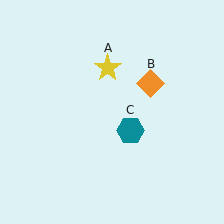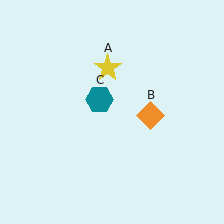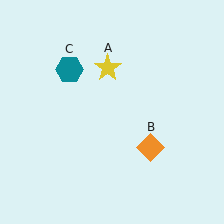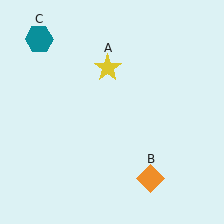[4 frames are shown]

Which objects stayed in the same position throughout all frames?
Yellow star (object A) remained stationary.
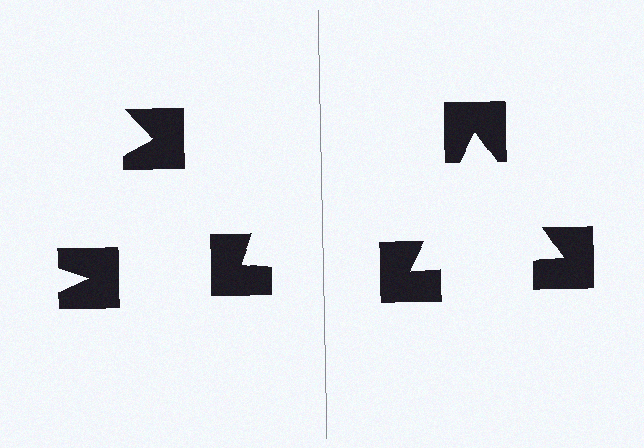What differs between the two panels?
The notched squares are positioned identically on both sides; only the wedge orientations differ. On the right they align to a triangle; on the left they are misaligned.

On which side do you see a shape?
An illusory triangle appears on the right side. On the left side the wedge cuts are rotated, so no coherent shape forms.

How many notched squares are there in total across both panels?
6 — 3 on each side.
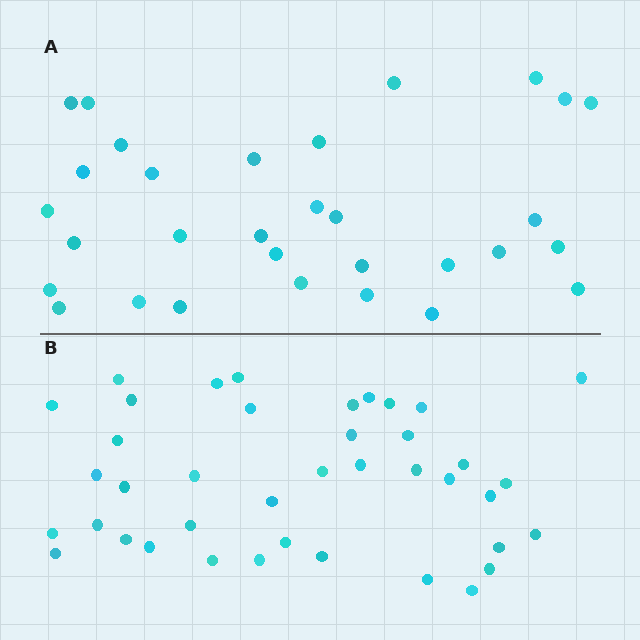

━━━━━━━━━━

REQUIRED TASK: Repeat exactly the lines from the one containing "On which side do you see a shape?" through the last line of the records above, both included, and leave out the pictures.

SOLUTION:
On which side do you see a shape?
An illusory triangle appears on the right side. On the left side the wedge cuts are rotated, so no coherent shape forms.

How many notched squares are there in total across both panels?
6 — 3 on each side.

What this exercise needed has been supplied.